• _Required work_
Output nothing but the lines from the one with "Which is larger, the pink star or the lime" through the one with "Which is larger, the purple", including both. Leave the pictures out of the copy.

++++ Dataset records ++++

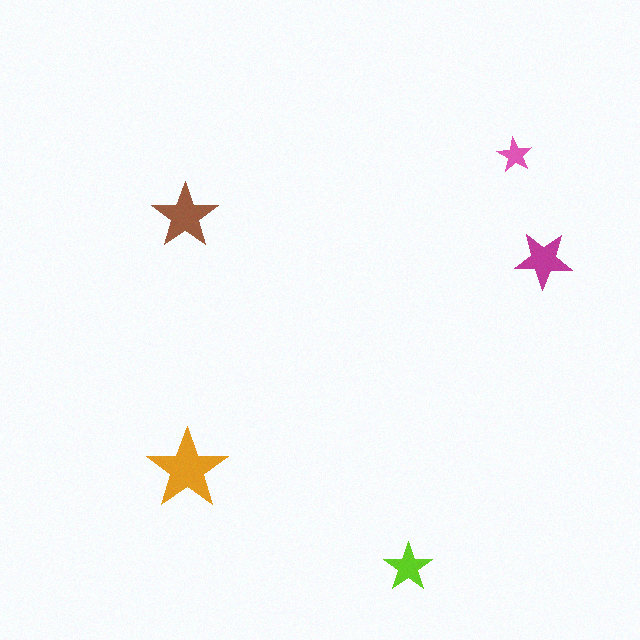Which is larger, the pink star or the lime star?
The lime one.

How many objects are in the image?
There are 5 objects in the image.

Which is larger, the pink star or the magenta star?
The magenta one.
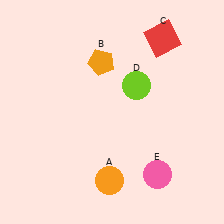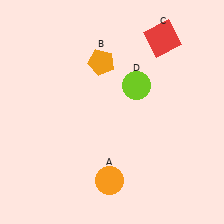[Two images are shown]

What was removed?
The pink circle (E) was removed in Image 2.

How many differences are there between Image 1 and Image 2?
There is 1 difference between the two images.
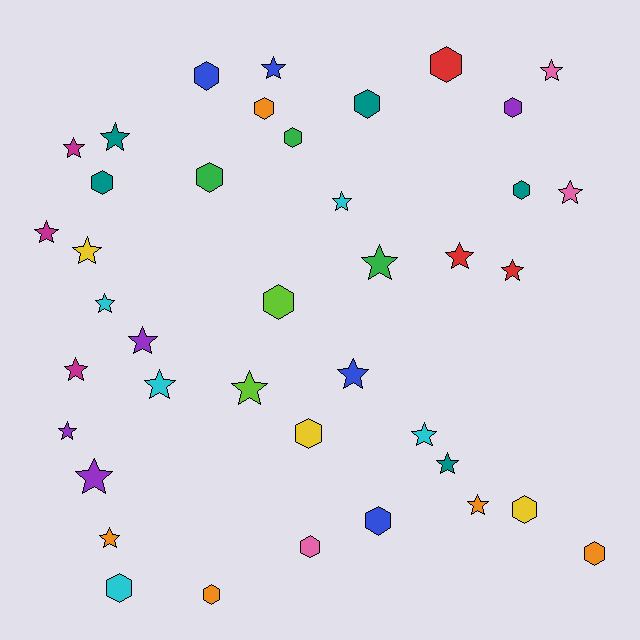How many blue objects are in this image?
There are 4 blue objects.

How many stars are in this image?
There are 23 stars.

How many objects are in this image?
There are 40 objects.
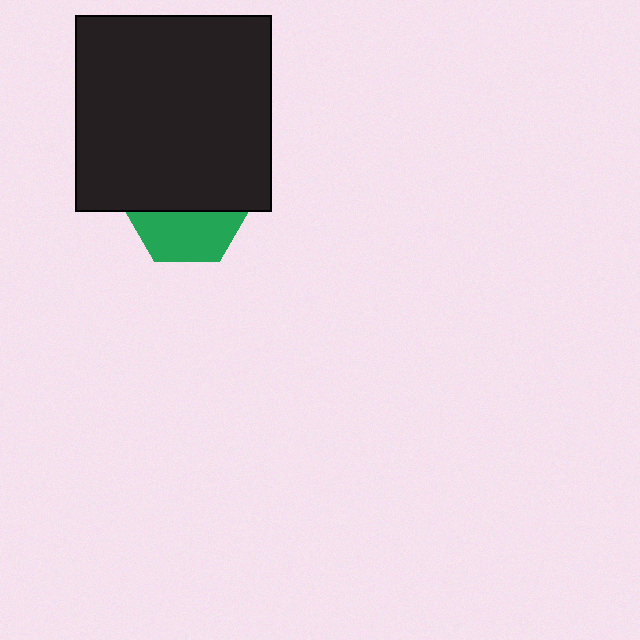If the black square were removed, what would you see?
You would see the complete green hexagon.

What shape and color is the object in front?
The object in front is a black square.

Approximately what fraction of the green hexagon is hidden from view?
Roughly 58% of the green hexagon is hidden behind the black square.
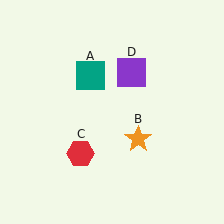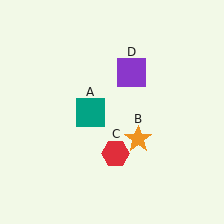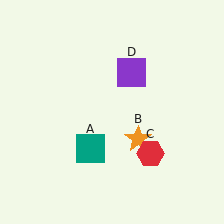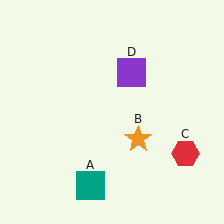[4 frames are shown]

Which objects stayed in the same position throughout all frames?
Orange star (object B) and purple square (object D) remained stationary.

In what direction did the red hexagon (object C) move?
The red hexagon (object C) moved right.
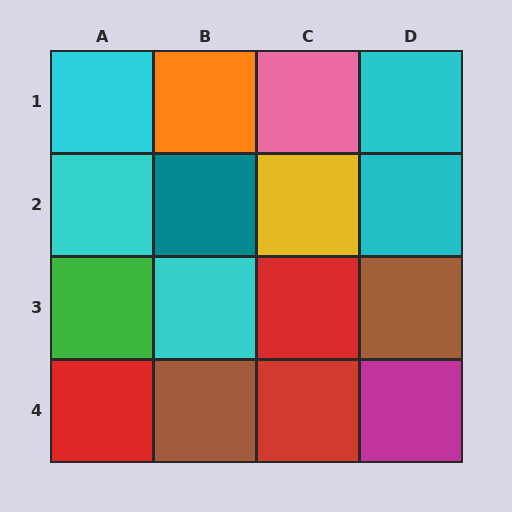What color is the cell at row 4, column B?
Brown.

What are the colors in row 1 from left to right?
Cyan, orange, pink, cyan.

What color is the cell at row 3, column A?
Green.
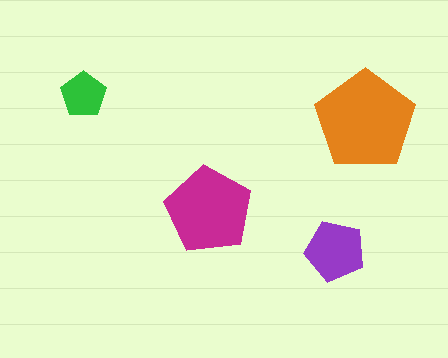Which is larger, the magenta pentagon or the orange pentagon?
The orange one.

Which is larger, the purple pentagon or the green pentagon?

++++
++++ Dataset records ++++

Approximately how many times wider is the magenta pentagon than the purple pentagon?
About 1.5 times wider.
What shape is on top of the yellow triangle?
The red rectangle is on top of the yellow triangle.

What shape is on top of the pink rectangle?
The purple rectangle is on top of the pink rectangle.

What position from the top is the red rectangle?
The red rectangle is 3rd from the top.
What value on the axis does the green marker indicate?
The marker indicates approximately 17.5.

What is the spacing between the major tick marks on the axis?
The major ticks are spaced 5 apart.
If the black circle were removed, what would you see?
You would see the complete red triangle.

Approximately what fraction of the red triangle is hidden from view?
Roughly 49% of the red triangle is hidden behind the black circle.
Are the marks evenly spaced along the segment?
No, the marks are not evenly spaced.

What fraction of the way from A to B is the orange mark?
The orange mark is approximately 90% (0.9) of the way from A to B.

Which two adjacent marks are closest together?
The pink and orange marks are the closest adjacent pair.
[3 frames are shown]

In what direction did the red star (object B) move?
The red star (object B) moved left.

++++
++++ Dataset records ++++

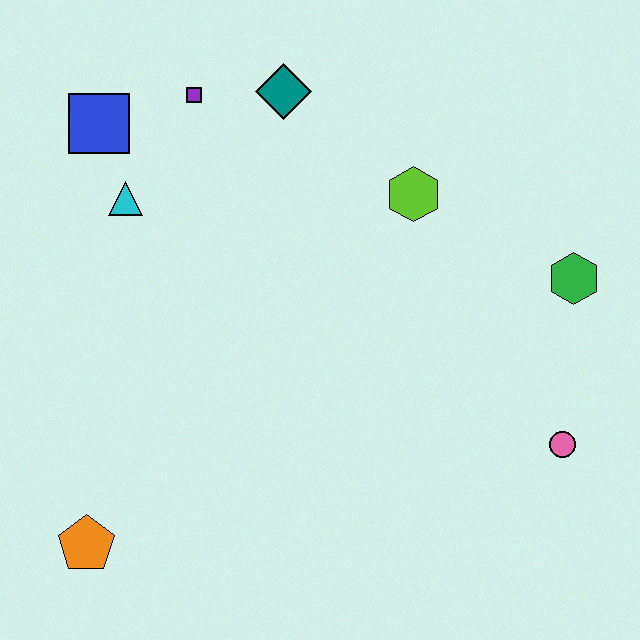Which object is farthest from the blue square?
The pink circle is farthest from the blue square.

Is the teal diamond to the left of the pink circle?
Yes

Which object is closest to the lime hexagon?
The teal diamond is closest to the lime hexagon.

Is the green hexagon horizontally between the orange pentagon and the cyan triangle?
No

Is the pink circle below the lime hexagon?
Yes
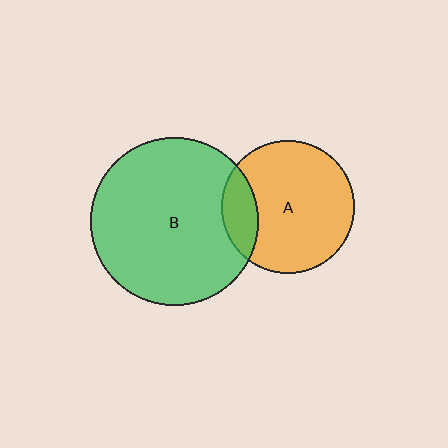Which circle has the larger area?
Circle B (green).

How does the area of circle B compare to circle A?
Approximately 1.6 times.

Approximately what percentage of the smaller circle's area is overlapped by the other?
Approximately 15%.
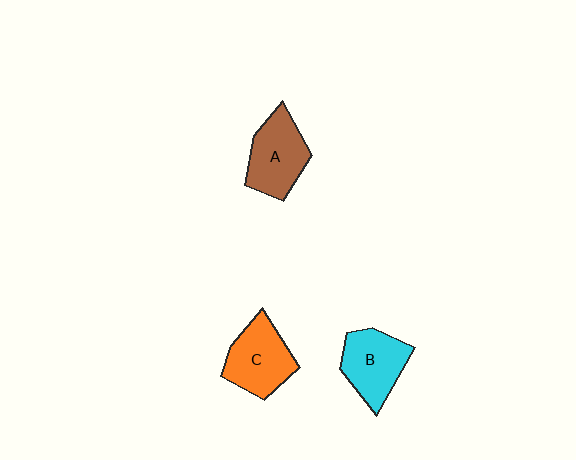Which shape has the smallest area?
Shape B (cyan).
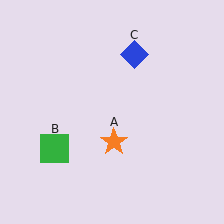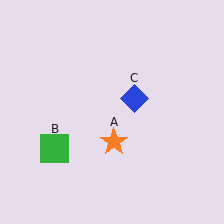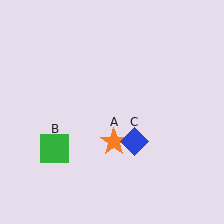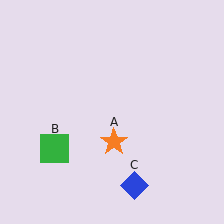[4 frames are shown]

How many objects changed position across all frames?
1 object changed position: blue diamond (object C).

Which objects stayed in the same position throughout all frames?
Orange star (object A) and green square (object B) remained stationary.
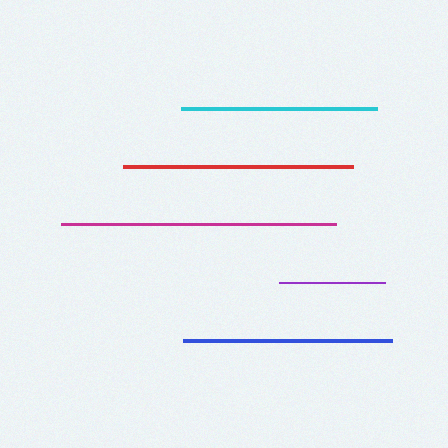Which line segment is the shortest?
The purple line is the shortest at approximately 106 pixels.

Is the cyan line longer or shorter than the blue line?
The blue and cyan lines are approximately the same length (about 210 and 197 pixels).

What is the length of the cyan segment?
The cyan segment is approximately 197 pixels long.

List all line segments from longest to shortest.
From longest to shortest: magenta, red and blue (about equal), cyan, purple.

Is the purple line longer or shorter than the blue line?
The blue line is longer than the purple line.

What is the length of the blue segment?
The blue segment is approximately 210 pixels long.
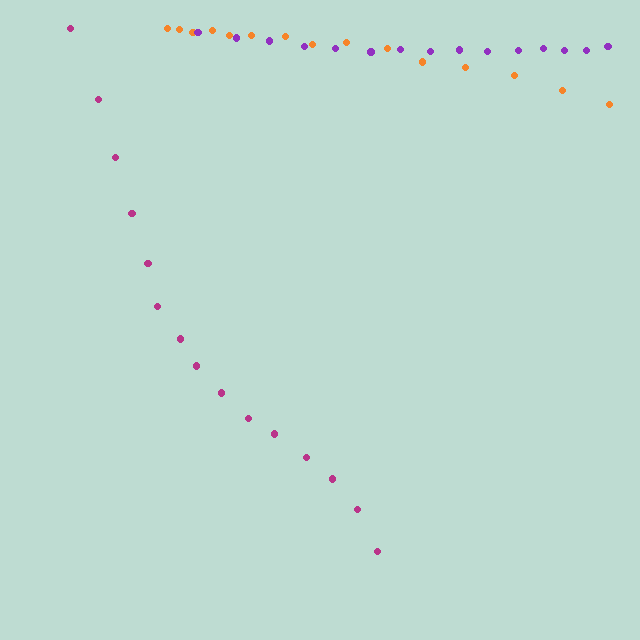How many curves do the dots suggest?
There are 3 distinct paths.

++++

• _Finished exercise_
Which is larger, the pink star or the lime star?
The lime one.

How many objects are in the image?
There are 5 objects in the image.

Which is larger, the pink star or the magenta star?
The magenta one.
[Two images are shown]

What was removed?
The pink circle (E) was removed in Image 2.

How many differences are there between Image 1 and Image 2?
There is 1 difference between the two images.
How many blue objects are in this image?
There are 4 blue objects.

How many stars are in this image?
There are 23 stars.

How many objects are in this image?
There are 40 objects.
If the black square were removed, what would you see?
You would see the complete green hexagon.

What shape and color is the object in front?
The object in front is a black square.

Approximately what fraction of the green hexagon is hidden from view?
Roughly 58% of the green hexagon is hidden behind the black square.
[4 frames are shown]

Which objects stayed in the same position throughout all frames?
Orange star (object B) and purple square (object D) remained stationary.

In what direction did the red hexagon (object C) move?
The red hexagon (object C) moved right.
What color is the cell at row 4, column B?
Brown.

What are the colors in row 1 from left to right?
Cyan, orange, pink, cyan.

What color is the cell at row 3, column A?
Green.
Which is larger, the magenta pentagon or the orange pentagon?
The orange one.

Which is larger, the purple pentagon or the green pentagon?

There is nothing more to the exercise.